◆ DATA LISTING:
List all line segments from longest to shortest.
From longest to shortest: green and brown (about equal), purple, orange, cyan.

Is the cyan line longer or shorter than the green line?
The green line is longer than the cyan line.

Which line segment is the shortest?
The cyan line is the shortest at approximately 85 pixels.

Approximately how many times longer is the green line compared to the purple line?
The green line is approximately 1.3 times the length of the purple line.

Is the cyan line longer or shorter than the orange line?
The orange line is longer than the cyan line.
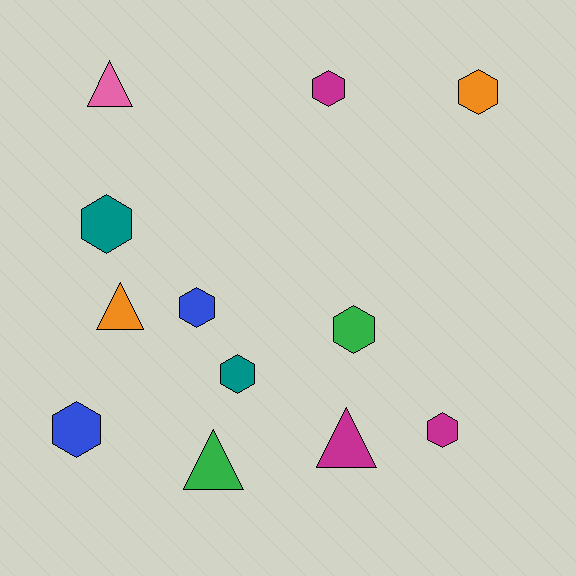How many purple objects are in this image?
There are no purple objects.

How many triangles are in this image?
There are 4 triangles.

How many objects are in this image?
There are 12 objects.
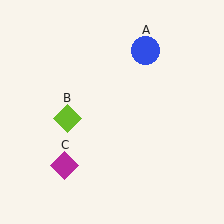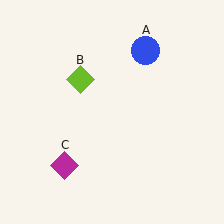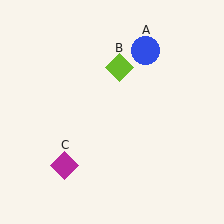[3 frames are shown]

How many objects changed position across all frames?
1 object changed position: lime diamond (object B).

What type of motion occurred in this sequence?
The lime diamond (object B) rotated clockwise around the center of the scene.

◆ STATED GOAL:
In the copy, include no pictures; restate the listing above exactly.

◆ REPLY TO THE TASK:
List all line segments from longest to shortest.
From longest to shortest: green and brown (about equal), purple, orange, cyan.

Is the cyan line longer or shorter than the green line?
The green line is longer than the cyan line.

Which line segment is the shortest?
The cyan line is the shortest at approximately 85 pixels.

Approximately how many times longer is the green line compared to the purple line?
The green line is approximately 1.3 times the length of the purple line.

Is the cyan line longer or shorter than the orange line?
The orange line is longer than the cyan line.
How many purple objects are in this image?
There are no purple objects.

How many triangles are in this image?
There are 4 triangles.

How many objects are in this image?
There are 12 objects.
[3 frames are shown]

How many objects changed position across all frames?
1 object changed position: lime diamond (object B).

What type of motion occurred in this sequence?
The lime diamond (object B) rotated clockwise around the center of the scene.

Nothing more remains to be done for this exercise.